- **AIM**
Any pictures in the records below must be left out when you repeat the lines from the line containing "How many objects are in the left group?" through the line containing "[3 frames are shown]" exactly.

-- begin --

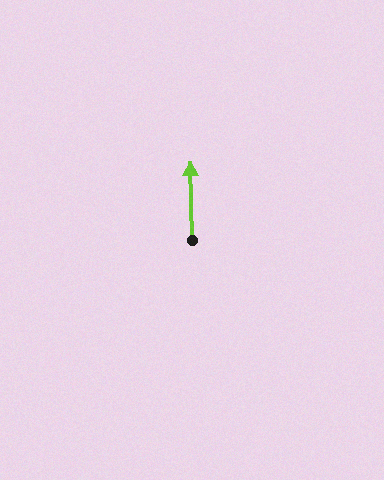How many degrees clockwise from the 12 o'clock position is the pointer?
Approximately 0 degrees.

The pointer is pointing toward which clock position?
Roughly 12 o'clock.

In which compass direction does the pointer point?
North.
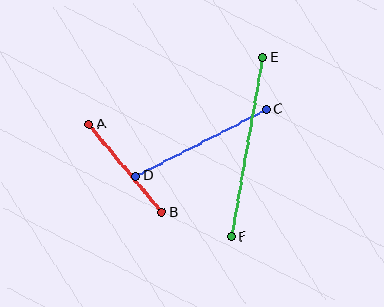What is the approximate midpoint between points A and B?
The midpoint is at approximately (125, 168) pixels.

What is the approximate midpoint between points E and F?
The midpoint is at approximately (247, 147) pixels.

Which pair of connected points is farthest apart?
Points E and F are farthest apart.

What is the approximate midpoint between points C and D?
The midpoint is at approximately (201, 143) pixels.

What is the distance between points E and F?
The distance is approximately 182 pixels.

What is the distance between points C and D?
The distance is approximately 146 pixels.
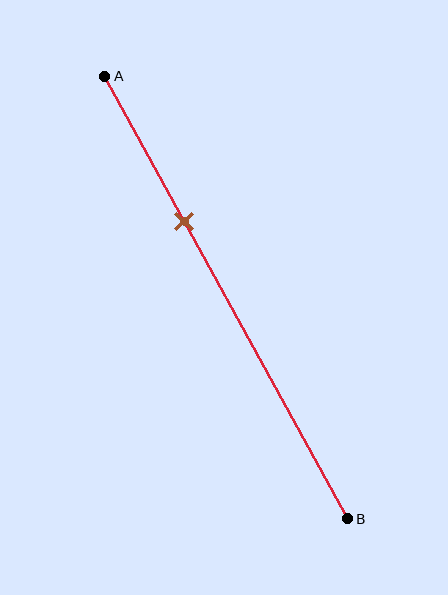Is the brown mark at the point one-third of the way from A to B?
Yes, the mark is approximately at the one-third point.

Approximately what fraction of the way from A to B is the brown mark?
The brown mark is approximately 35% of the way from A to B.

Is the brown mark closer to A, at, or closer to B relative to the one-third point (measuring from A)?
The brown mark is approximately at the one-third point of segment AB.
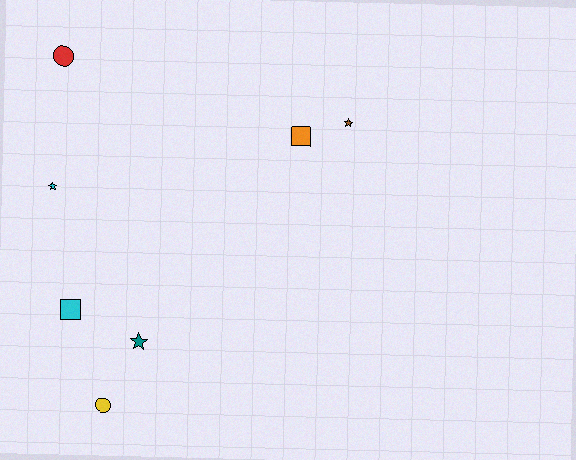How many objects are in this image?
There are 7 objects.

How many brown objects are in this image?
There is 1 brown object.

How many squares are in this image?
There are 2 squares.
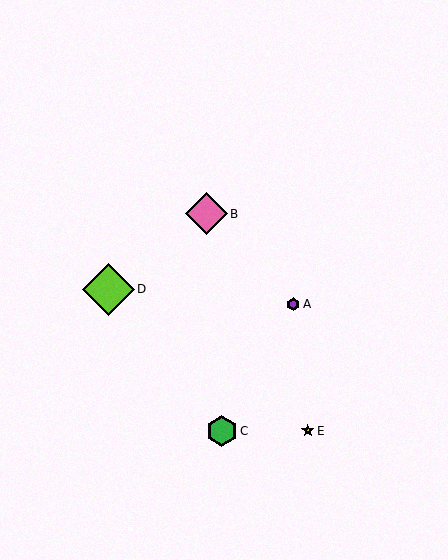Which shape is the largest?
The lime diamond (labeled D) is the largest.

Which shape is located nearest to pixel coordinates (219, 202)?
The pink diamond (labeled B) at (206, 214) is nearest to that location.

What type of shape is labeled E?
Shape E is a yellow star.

-- end --
-- begin --

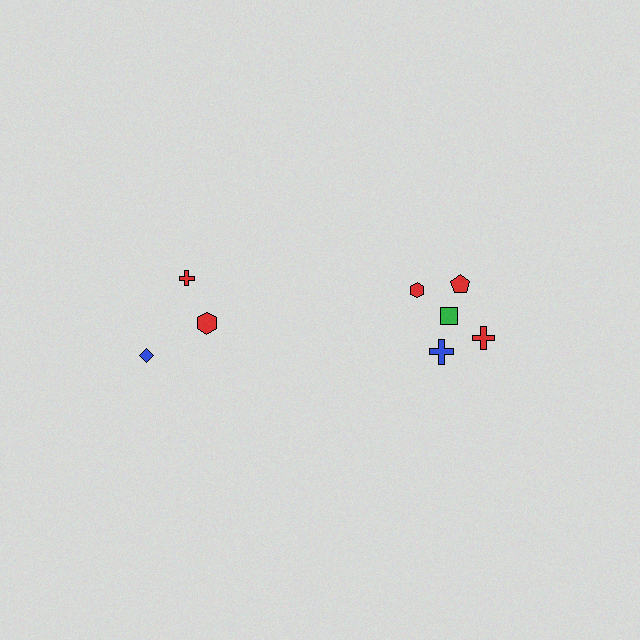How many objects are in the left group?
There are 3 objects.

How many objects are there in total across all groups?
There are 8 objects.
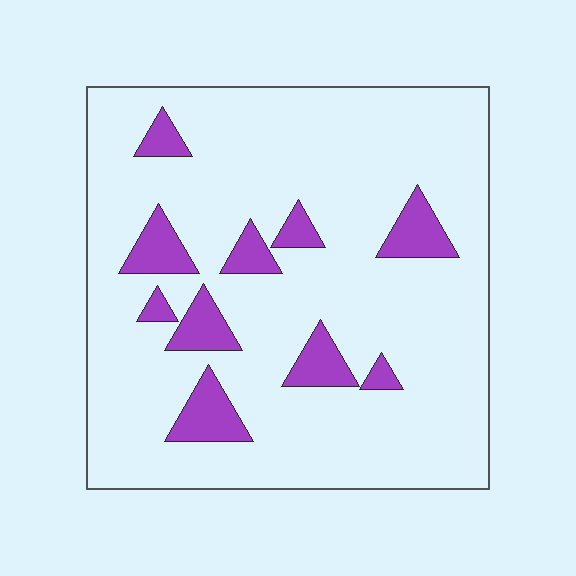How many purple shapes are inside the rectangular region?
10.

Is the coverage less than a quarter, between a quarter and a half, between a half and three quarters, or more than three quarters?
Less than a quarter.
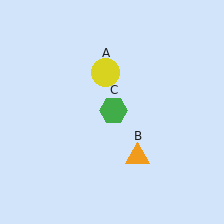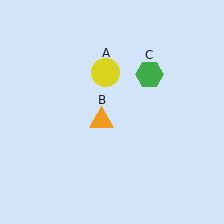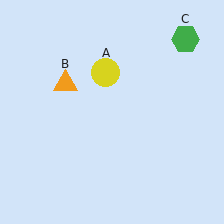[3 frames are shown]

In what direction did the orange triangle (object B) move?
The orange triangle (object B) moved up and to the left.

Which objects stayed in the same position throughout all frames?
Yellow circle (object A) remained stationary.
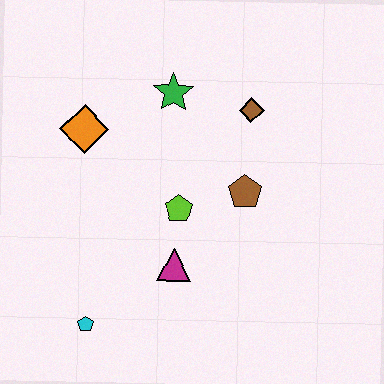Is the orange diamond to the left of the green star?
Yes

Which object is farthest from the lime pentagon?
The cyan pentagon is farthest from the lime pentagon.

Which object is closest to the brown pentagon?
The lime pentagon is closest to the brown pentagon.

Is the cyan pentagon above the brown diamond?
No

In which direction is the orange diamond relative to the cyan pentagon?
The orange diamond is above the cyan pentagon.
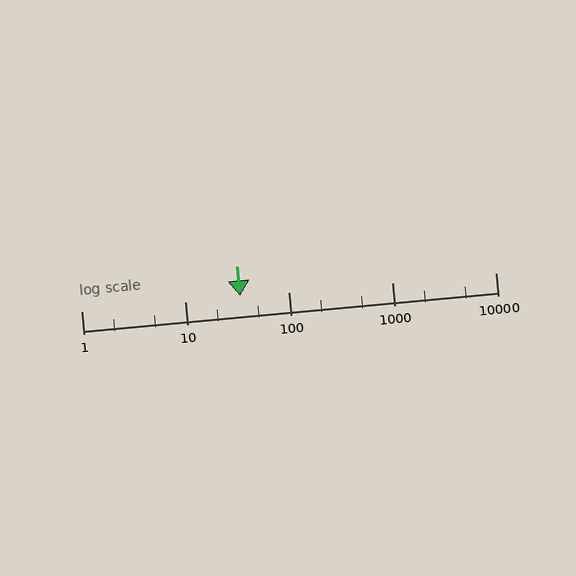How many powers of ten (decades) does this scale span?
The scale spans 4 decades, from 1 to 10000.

-- end --

- **SOLUTION TO THE PROBLEM**
How many objects are in the left group?
There are 3 objects.

How many objects are there in total across all groups?
There are 8 objects.
How many purple shapes are inside the rectangular region?
10.

Is the coverage less than a quarter, between a quarter and a half, between a half and three quarters, or more than three quarters?
Less than a quarter.
[3 frames are shown]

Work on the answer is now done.